> Written task: Leave out the pictures and reproduce all of the data exactly.

** begin **

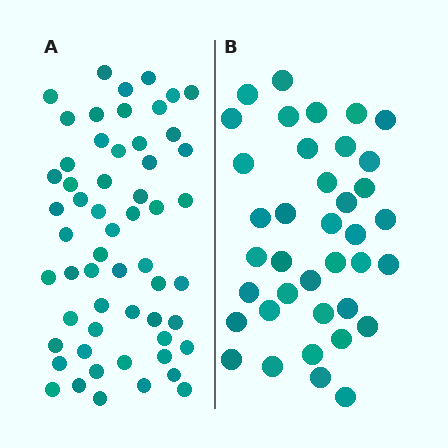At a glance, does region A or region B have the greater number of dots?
Region A (the left region) has more dots.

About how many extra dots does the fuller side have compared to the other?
Region A has approximately 20 more dots than region B.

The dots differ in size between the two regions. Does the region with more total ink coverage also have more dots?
No. Region B has more total ink coverage because its dots are larger, but region A actually contains more individual dots. Total area can be misleading — the number of items is what matters here.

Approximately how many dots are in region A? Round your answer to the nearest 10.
About 60 dots. (The exact count is 57, which rounds to 60.)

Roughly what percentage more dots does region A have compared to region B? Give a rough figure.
About 50% more.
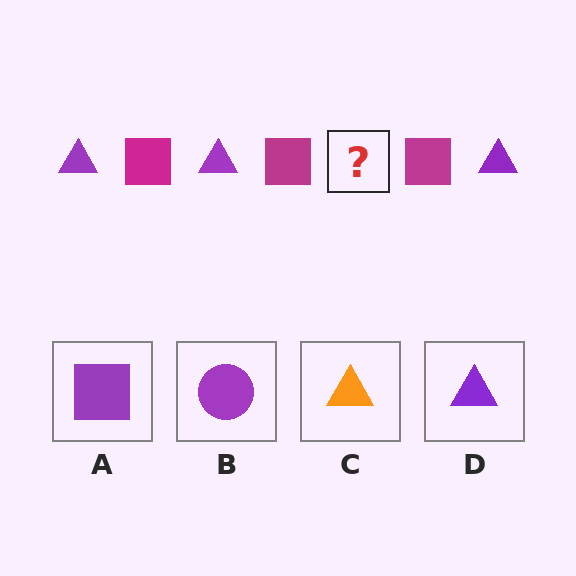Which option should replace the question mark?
Option D.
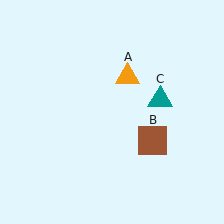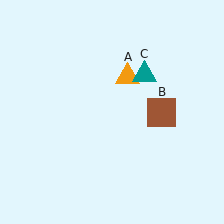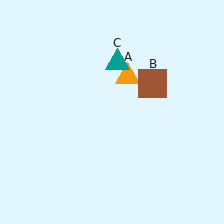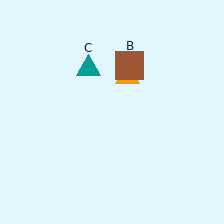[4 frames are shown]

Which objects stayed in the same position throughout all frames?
Orange triangle (object A) remained stationary.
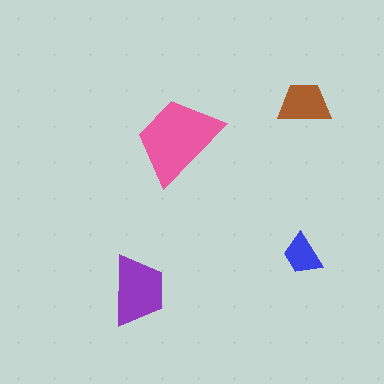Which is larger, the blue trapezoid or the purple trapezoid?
The purple one.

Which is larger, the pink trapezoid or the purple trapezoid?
The pink one.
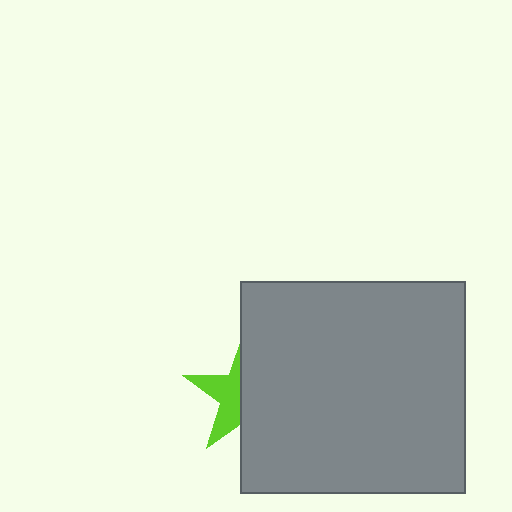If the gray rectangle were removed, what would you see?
You would see the complete lime star.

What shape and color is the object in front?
The object in front is a gray rectangle.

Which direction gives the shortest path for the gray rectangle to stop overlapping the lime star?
Moving right gives the shortest separation.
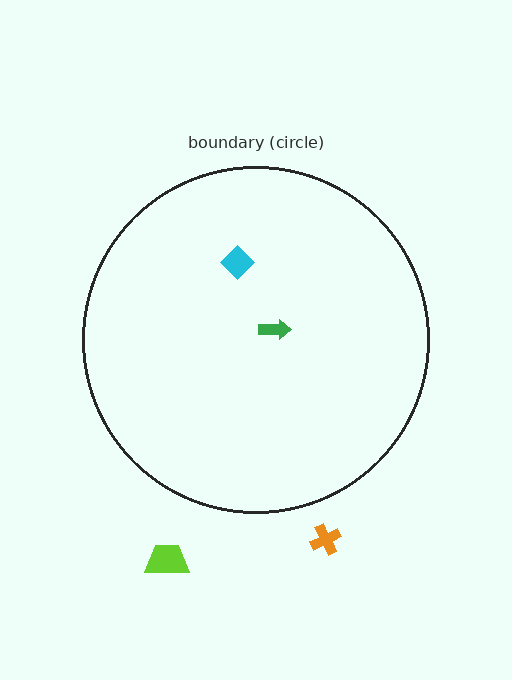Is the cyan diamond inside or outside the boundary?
Inside.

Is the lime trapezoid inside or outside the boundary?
Outside.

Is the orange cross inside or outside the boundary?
Outside.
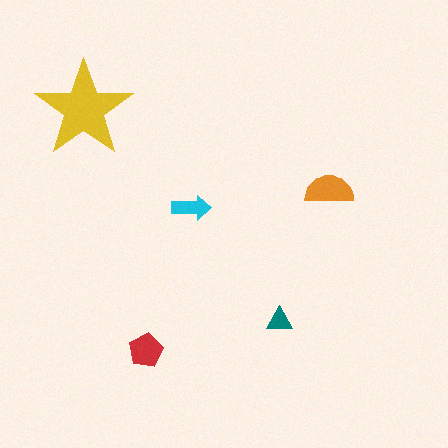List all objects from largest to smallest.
The yellow star, the orange semicircle, the red pentagon, the cyan arrow, the teal triangle.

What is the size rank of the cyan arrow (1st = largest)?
4th.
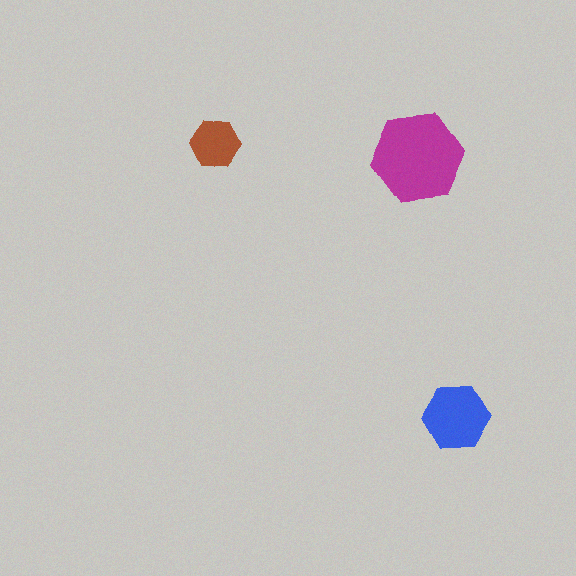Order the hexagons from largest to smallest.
the magenta one, the blue one, the brown one.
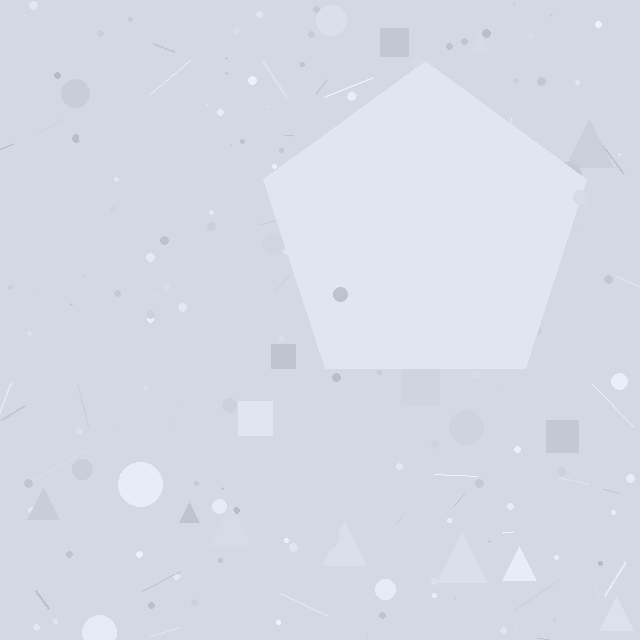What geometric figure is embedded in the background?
A pentagon is embedded in the background.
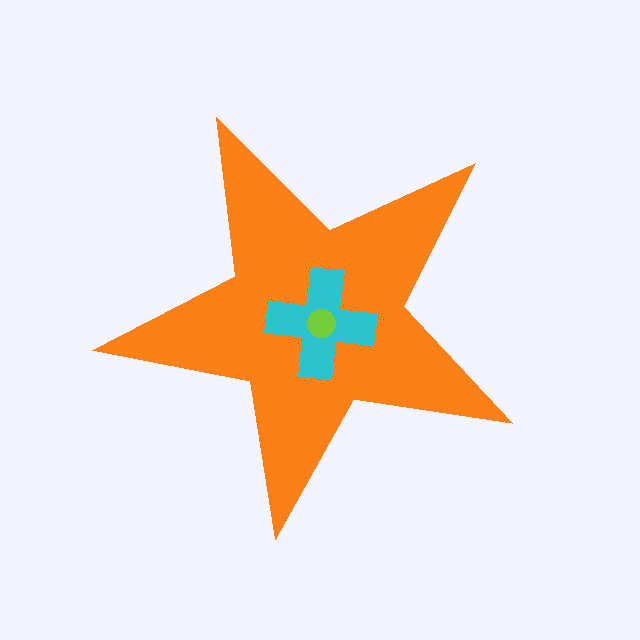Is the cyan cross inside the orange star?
Yes.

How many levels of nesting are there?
3.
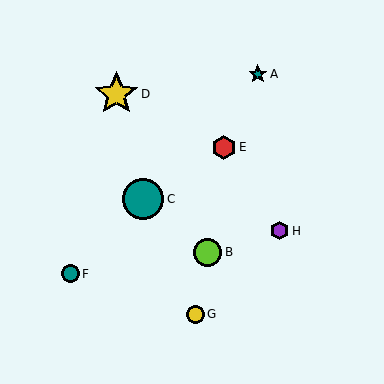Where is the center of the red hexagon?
The center of the red hexagon is at (224, 147).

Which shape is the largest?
The teal circle (labeled C) is the largest.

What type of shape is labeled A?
Shape A is a teal star.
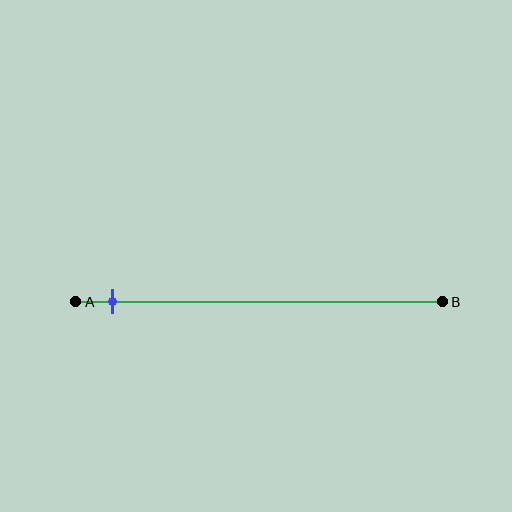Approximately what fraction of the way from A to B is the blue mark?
The blue mark is approximately 10% of the way from A to B.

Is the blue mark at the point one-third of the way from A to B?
No, the mark is at about 10% from A, not at the 33% one-third point.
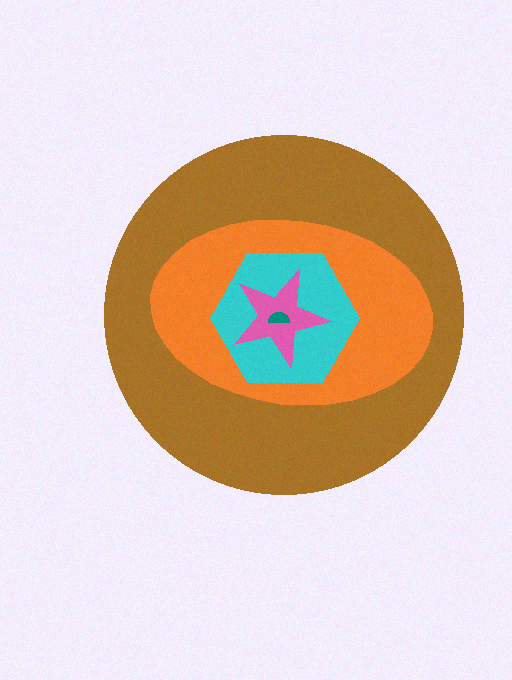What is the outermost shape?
The brown circle.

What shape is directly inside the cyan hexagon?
The pink star.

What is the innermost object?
The teal semicircle.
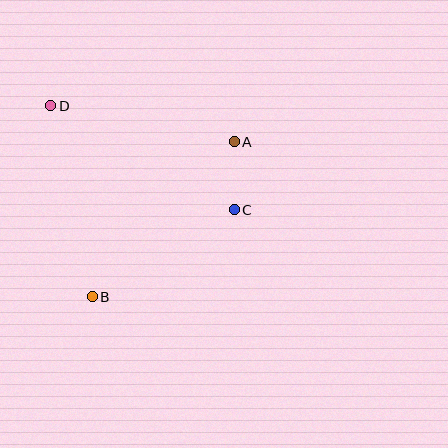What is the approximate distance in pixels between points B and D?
The distance between B and D is approximately 195 pixels.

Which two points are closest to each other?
Points A and C are closest to each other.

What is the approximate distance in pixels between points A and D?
The distance between A and D is approximately 187 pixels.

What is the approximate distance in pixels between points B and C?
The distance between B and C is approximately 167 pixels.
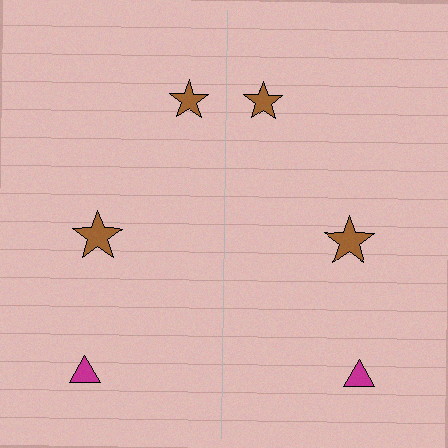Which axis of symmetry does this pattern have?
The pattern has a vertical axis of symmetry running through the center of the image.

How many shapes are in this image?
There are 6 shapes in this image.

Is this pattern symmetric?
Yes, this pattern has bilateral (reflection) symmetry.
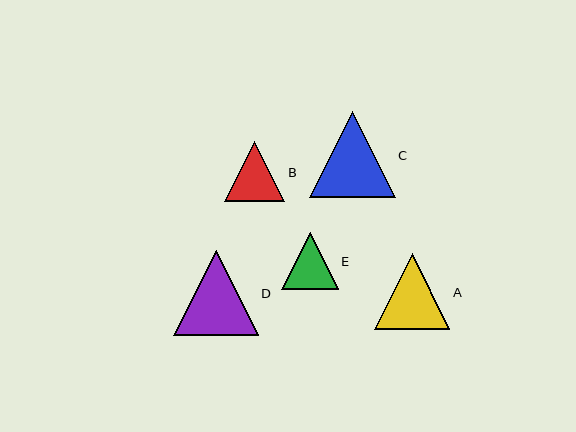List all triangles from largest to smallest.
From largest to smallest: C, D, A, B, E.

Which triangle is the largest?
Triangle C is the largest with a size of approximately 86 pixels.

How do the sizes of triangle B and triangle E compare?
Triangle B and triangle E are approximately the same size.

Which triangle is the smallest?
Triangle E is the smallest with a size of approximately 57 pixels.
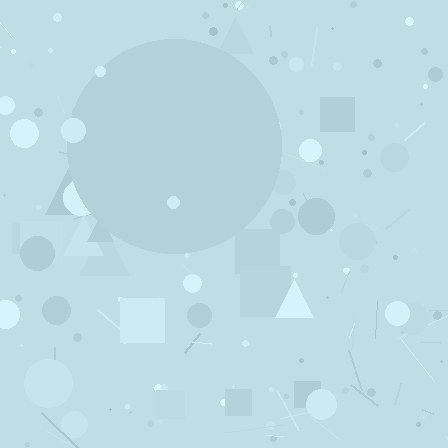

** end **

> Answer to the task:
At a glance, does region A or region B have the greater number of dots?
Region A (the left region) has more dots.

About how many extra dots does the fuller side have compared to the other?
Region A has approximately 20 more dots than region B.

The dots differ in size between the two regions. Does the region with more total ink coverage also have more dots?
No. Region B has more total ink coverage because its dots are larger, but region A actually contains more individual dots. Total area can be misleading — the number of items is what matters here.

Approximately how many dots are in region A? Round your answer to the nearest 10.
About 60 dots. (The exact count is 57, which rounds to 60.)

Roughly what percentage more dots does region A have compared to region B? Give a rough figure.
About 50% more.
Which option should replace the question mark?
Option D.
[4 frames are shown]

Which objects stayed in the same position throughout all frames?
Orange triangle (object A) remained stationary.
Which is larger, the blue trapezoid or the purple trapezoid?
The purple one.

Which is larger, the pink trapezoid or the purple trapezoid?
The pink one.
If the gray rectangle were removed, what would you see?
You would see the complete lime star.

What shape and color is the object in front?
The object in front is a gray rectangle.

Which direction gives the shortest path for the gray rectangle to stop overlapping the lime star?
Moving right gives the shortest separation.
Is the cyan diamond inside or outside the boundary?
Inside.

Is the lime trapezoid inside or outside the boundary?
Outside.

Is the orange cross inside or outside the boundary?
Outside.
List all objects from largest to smallest.
The yellow star, the orange semicircle, the red pentagon, the cyan arrow, the teal triangle.

What is the size rank of the cyan arrow (1st = largest)?
4th.
Order the hexagons from largest to smallest.
the magenta one, the blue one, the brown one.
What geometric figure is embedded in the background?
A pentagon is embedded in the background.
Is the cyan cross inside the orange star?
Yes.

How many levels of nesting are there?
3.
Where is the center of the red hexagon?
The center of the red hexagon is at (224, 147).

Which shape is the largest?
The teal circle (labeled C) is the largest.

What type of shape is labeled A?
Shape A is a teal star.
Approximately what fraction of the way from A to B is the blue mark?
The blue mark is approximately 10% of the way from A to B.

Is the blue mark at the point one-third of the way from A to B?
No, the mark is at about 10% from A, not at the 33% one-third point.
What is the outermost shape?
The brown circle.

What shape is directly inside the cyan hexagon?
The pink star.

What is the innermost object?
The teal semicircle.
What is the approximate distance in pixels between points B and D?
The distance between B and D is approximately 195 pixels.

Which two points are closest to each other?
Points A and C are closest to each other.

What is the approximate distance in pixels between points A and D?
The distance between A and D is approximately 187 pixels.

What is the approximate distance in pixels between points B and C?
The distance between B and C is approximately 167 pixels.
Which axis of symmetry does this pattern have?
The pattern has a vertical axis of symmetry running through the center of the image.

How many shapes are in this image?
There are 6 shapes in this image.

Is this pattern symmetric?
Yes, this pattern has bilateral (reflection) symmetry.
List all triangles from largest to smallest.
From largest to smallest: C, D, A, B, E.

Which triangle is the largest?
Triangle C is the largest with a size of approximately 86 pixels.

How do the sizes of triangle B and triangle E compare?
Triangle B and triangle E are approximately the same size.

Which triangle is the smallest?
Triangle E is the smallest with a size of approximately 57 pixels.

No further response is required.